### Requirement
Repeat, exactly and completely, the material that follows. Omit the pictures.

### Provided records
---

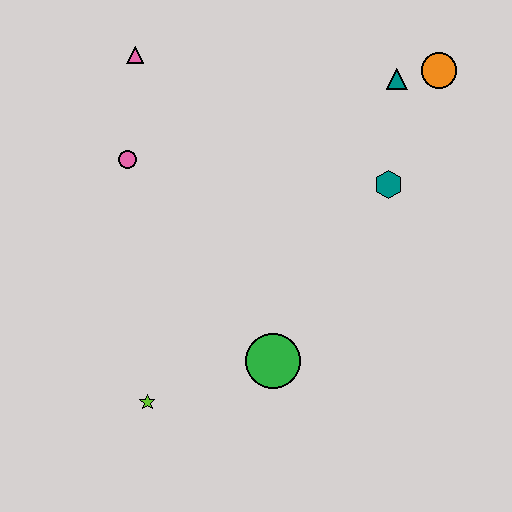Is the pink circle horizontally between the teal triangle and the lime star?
No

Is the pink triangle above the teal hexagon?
Yes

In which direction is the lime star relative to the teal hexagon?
The lime star is to the left of the teal hexagon.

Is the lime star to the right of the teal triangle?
No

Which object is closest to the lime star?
The green circle is closest to the lime star.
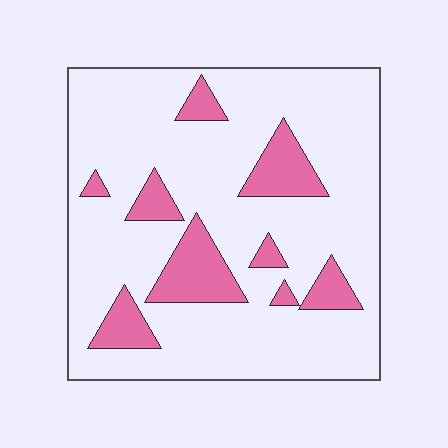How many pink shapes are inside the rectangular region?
9.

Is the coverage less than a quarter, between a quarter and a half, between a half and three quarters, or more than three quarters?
Less than a quarter.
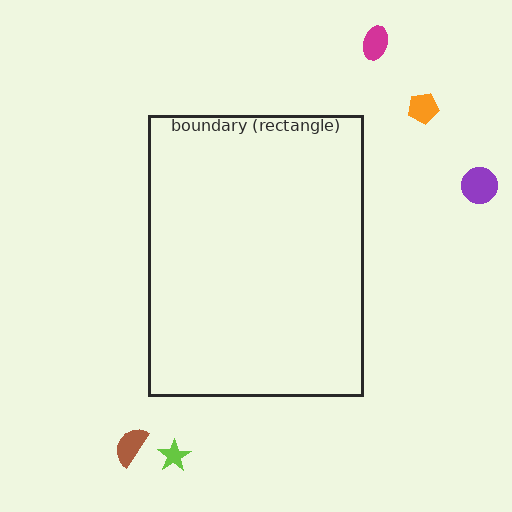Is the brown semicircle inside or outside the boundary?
Outside.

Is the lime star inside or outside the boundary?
Outside.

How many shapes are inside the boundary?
0 inside, 5 outside.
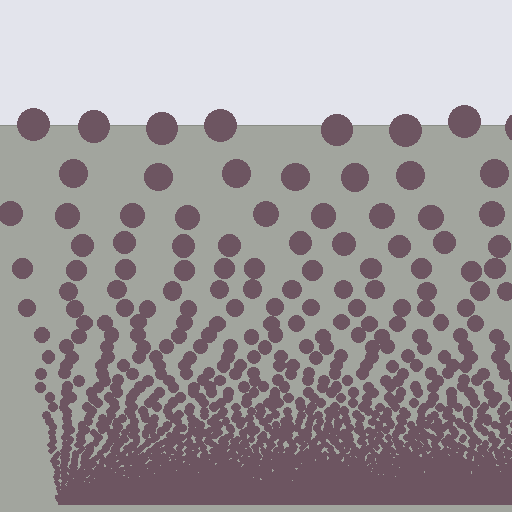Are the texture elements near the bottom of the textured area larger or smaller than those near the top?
Smaller. The gradient is inverted — elements near the bottom are smaller and denser.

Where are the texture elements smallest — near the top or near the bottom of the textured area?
Near the bottom.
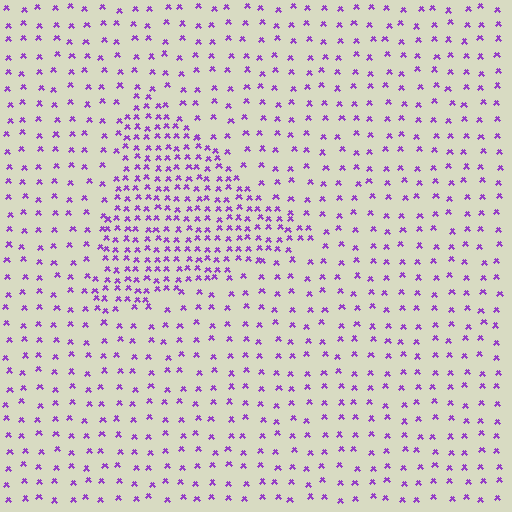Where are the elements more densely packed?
The elements are more densely packed inside the triangle boundary.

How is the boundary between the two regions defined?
The boundary is defined by a change in element density (approximately 2.4x ratio). All elements are the same color, size, and shape.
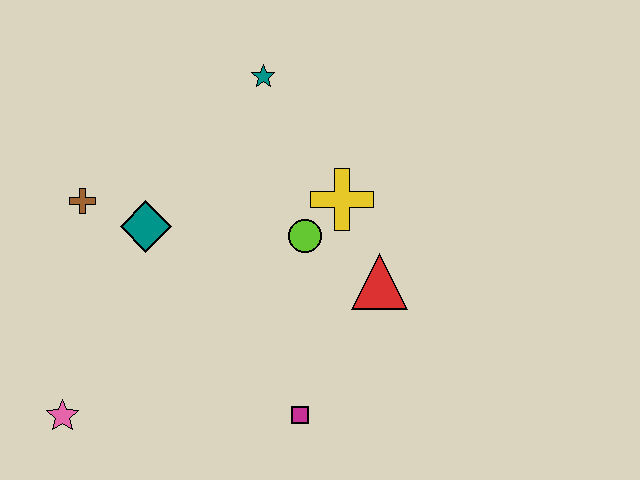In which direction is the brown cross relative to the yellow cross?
The brown cross is to the left of the yellow cross.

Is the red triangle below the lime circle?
Yes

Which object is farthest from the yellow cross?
The pink star is farthest from the yellow cross.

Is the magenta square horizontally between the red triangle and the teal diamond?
Yes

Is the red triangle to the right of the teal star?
Yes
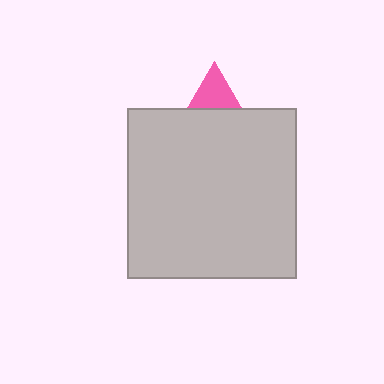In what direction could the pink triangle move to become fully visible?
The pink triangle could move up. That would shift it out from behind the light gray rectangle entirely.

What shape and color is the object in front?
The object in front is a light gray rectangle.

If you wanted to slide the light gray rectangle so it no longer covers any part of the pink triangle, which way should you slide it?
Slide it down — that is the most direct way to separate the two shapes.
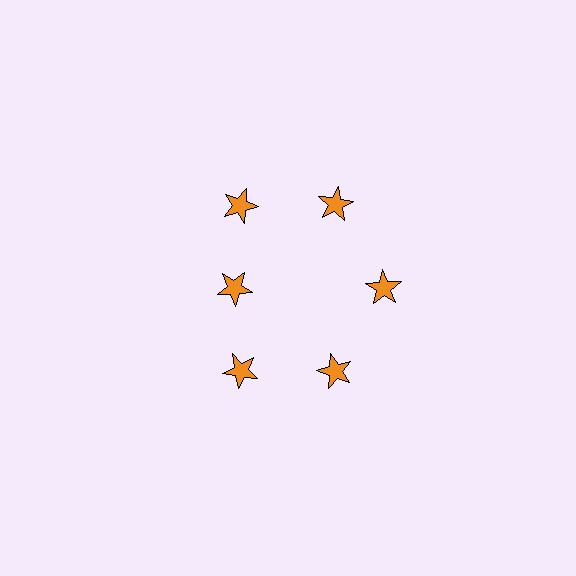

---

### Response
Is the pink circle horizontally between the teal triangle and the lime star?
No

Is the pink triangle above the teal hexagon?
Yes

In which direction is the lime star relative to the teal hexagon?
The lime star is to the left of the teal hexagon.

Is the lime star to the right of the teal triangle?
No

Which object is closest to the lime star?
The green circle is closest to the lime star.
How many pink shapes are inside the rectangular region?
9.

Is the coverage less than a quarter, between a quarter and a half, between a half and three quarters, or more than three quarters?
Less than a quarter.
Is the brown semicircle inside or outside the boundary?
Outside.

Is the lime star inside or outside the boundary?
Outside.

How many shapes are inside the boundary?
0 inside, 5 outside.
Are the texture elements near the bottom of the textured area larger or smaller than those near the top?
Smaller. The gradient is inverted — elements near the bottom are smaller and denser.

Where are the texture elements smallest — near the top or near the bottom of the textured area?
Near the bottom.
Where are the elements more densely packed?
The elements are more densely packed inside the triangle boundary.

How is the boundary between the two regions defined?
The boundary is defined by a change in element density (approximately 2.4x ratio). All elements are the same color, size, and shape.
In which direction is the brown cross relative to the yellow cross?
The brown cross is to the left of the yellow cross.

Is the red triangle below the lime circle?
Yes

Which object is farthest from the yellow cross?
The pink star is farthest from the yellow cross.

Is the magenta square horizontally between the red triangle and the teal diamond?
Yes

Is the red triangle to the right of the teal star?
Yes
In what direction could the pink triangle move to become fully visible?
The pink triangle could move up. That would shift it out from behind the light gray rectangle entirely.

What shape and color is the object in front?
The object in front is a light gray rectangle.

If you wanted to slide the light gray rectangle so it no longer covers any part of the pink triangle, which way should you slide it?
Slide it down — that is the most direct way to separate the two shapes.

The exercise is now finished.